The answer is to be the lines below that lie between the line holding "Which element breaks" and the line holding "What shapes are adjacent to row 2, column B?", inclusive, transcribed exactly and free of pictures.

——————————

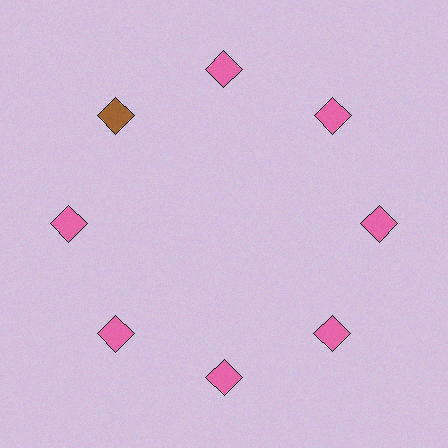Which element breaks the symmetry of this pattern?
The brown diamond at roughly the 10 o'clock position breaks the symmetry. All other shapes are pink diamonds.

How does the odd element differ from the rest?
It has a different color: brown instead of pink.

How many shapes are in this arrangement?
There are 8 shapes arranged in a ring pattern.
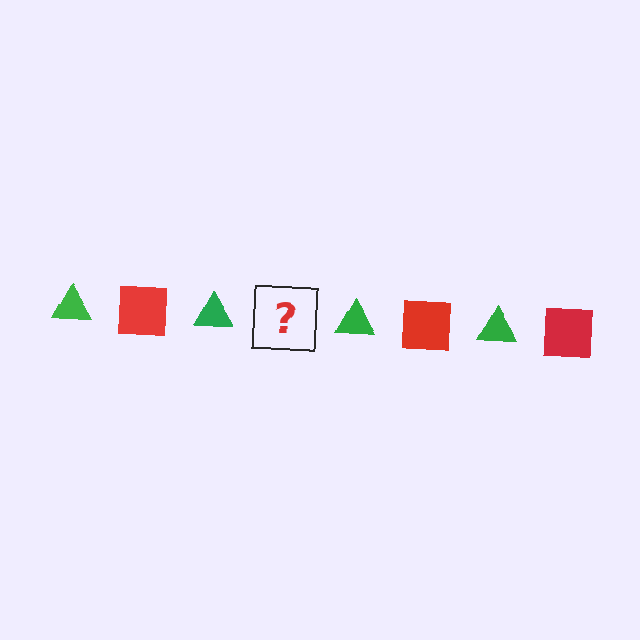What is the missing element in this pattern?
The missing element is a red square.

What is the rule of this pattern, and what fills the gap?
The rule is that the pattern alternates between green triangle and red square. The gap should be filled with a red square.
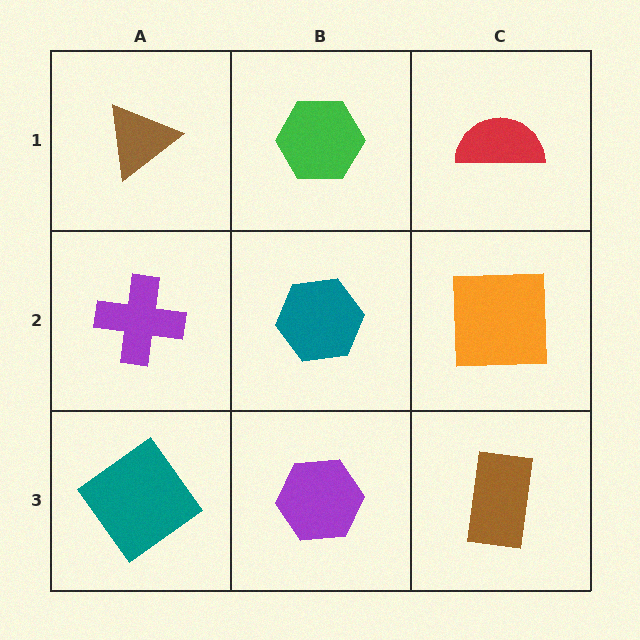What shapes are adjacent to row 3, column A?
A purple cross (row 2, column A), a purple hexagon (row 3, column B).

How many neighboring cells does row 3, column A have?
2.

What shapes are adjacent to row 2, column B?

——————————

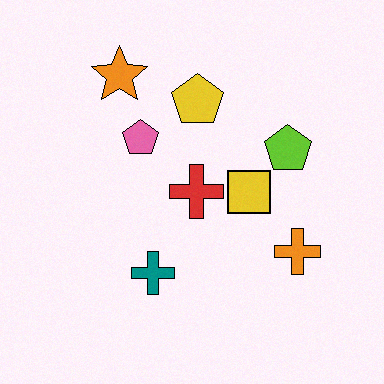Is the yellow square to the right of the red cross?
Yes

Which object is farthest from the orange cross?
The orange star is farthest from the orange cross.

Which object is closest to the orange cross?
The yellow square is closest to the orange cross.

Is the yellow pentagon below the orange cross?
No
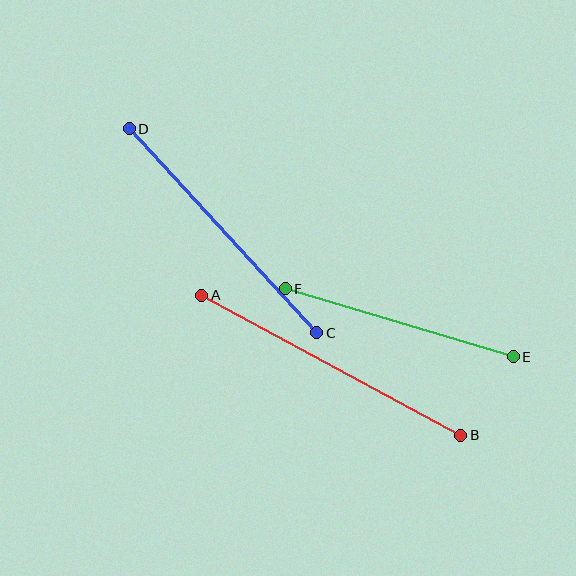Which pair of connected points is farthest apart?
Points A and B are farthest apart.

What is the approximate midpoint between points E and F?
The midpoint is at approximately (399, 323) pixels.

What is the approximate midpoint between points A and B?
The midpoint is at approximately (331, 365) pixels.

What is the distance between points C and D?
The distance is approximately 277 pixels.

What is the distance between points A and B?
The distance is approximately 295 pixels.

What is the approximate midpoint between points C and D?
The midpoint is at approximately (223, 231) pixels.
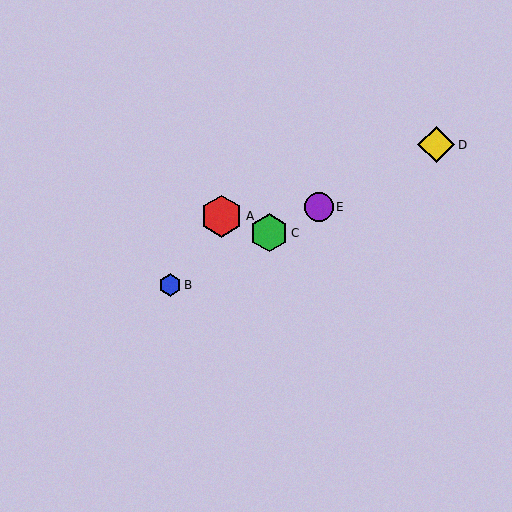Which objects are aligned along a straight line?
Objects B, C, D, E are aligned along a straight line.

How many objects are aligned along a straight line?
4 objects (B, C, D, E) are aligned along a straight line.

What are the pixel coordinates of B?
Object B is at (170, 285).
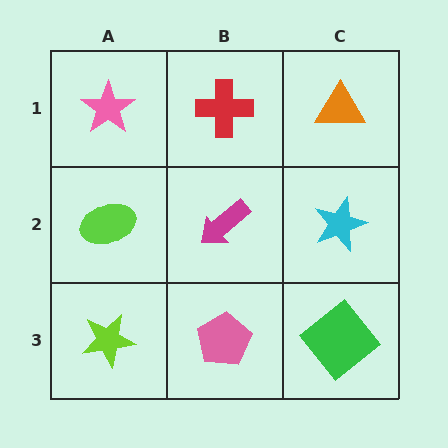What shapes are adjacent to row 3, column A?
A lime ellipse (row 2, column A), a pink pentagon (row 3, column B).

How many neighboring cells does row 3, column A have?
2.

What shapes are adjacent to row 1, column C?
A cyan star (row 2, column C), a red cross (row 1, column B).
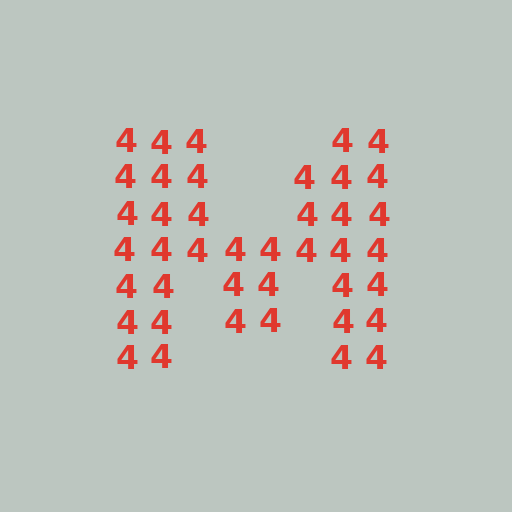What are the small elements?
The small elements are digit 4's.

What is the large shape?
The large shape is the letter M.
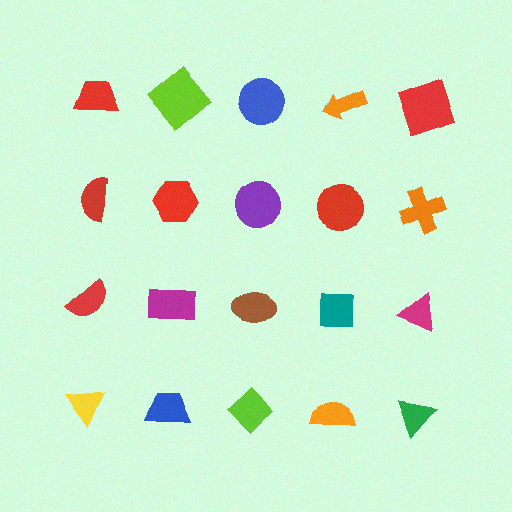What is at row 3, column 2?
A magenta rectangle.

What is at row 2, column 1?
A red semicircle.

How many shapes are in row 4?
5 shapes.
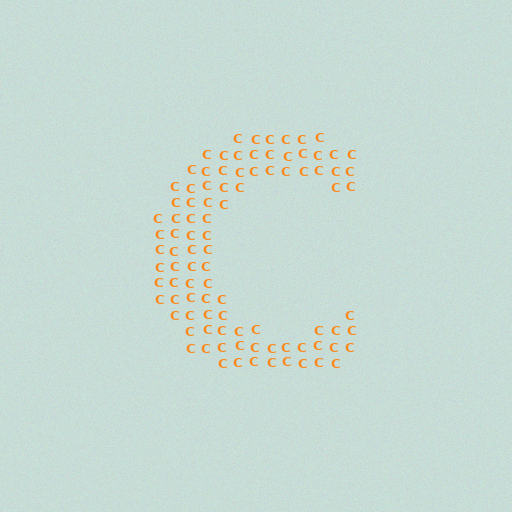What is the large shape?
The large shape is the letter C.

——————————

**Task answer**
Which element breaks the symmetry of this pattern?
The brown diamond at roughly the 10 o'clock position breaks the symmetry. All other shapes are pink diamonds.

How does the odd element differ from the rest?
It has a different color: brown instead of pink.

How many shapes are in this arrangement?
There are 8 shapes arranged in a ring pattern.
What is the missing element in this pattern?
The missing element is a red square.

What is the rule of this pattern, and what fills the gap?
The rule is that the pattern alternates between green triangle and red square. The gap should be filled with a red square.
What shapes are adjacent to row 3, column A?
A purple cross (row 2, column A), a purple hexagon (row 3, column B).

How many neighboring cells does row 3, column A have?
2.

What shapes are adjacent to row 2, column B?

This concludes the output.